Work task: Within the entries below, please retype exactly the lines starting with the line that has "How many blue" and going on through the line that has "[Two images are shown]", but not the pictures.

Start of Records to process

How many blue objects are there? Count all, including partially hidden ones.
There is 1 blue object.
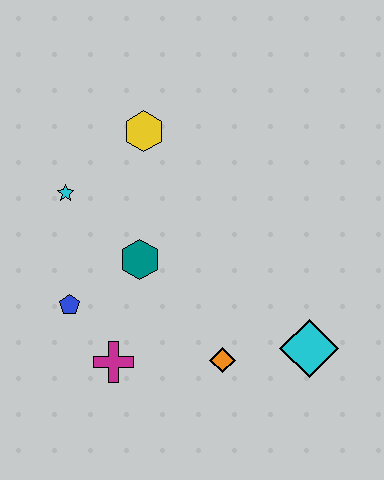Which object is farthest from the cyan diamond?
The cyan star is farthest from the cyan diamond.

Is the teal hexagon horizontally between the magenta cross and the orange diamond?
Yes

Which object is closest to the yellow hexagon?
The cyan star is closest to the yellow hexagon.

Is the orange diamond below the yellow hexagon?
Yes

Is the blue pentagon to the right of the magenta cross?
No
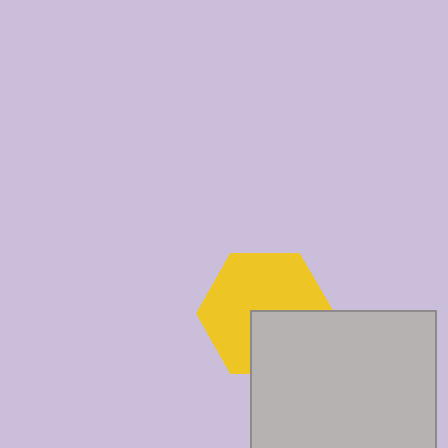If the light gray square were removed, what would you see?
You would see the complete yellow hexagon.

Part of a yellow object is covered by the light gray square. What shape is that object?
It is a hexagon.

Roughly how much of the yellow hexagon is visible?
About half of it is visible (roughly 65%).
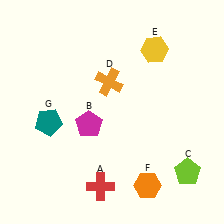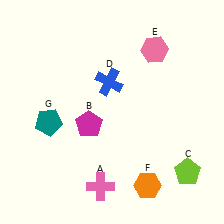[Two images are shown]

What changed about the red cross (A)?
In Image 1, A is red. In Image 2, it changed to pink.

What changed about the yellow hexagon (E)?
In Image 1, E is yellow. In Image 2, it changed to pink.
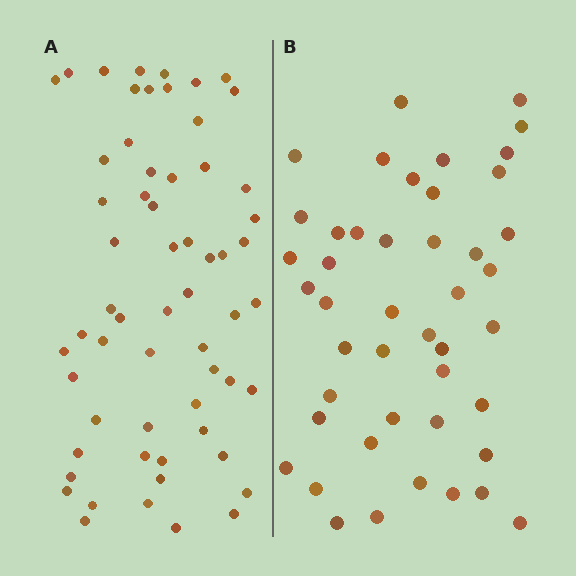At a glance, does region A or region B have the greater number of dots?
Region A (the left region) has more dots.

End of Records to process
Start of Records to process

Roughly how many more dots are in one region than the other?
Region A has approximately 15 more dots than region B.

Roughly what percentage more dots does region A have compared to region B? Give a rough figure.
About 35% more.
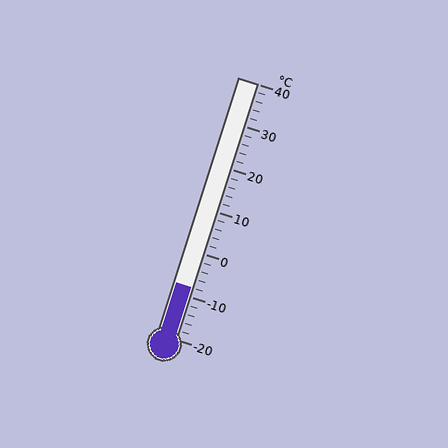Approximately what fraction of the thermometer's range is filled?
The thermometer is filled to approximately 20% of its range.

End of Records to process

Task response:
How many blue objects are there? Count all, including partially hidden ones.
There is 1 blue object.
Which object is farthest from the cyan diamond?
The cyan star is farthest from the cyan diamond.

Is the teal hexagon horizontally between the magenta cross and the orange diamond?
Yes

Which object is closest to the yellow hexagon?
The cyan star is closest to the yellow hexagon.

Is the orange diamond below the yellow hexagon?
Yes

Is the blue pentagon to the right of the magenta cross?
No
If the light gray square were removed, what would you see?
You would see the complete yellow hexagon.

Part of a yellow object is covered by the light gray square. What shape is that object?
It is a hexagon.

Roughly how much of the yellow hexagon is visible?
About half of it is visible (roughly 65%).
[Two images are shown]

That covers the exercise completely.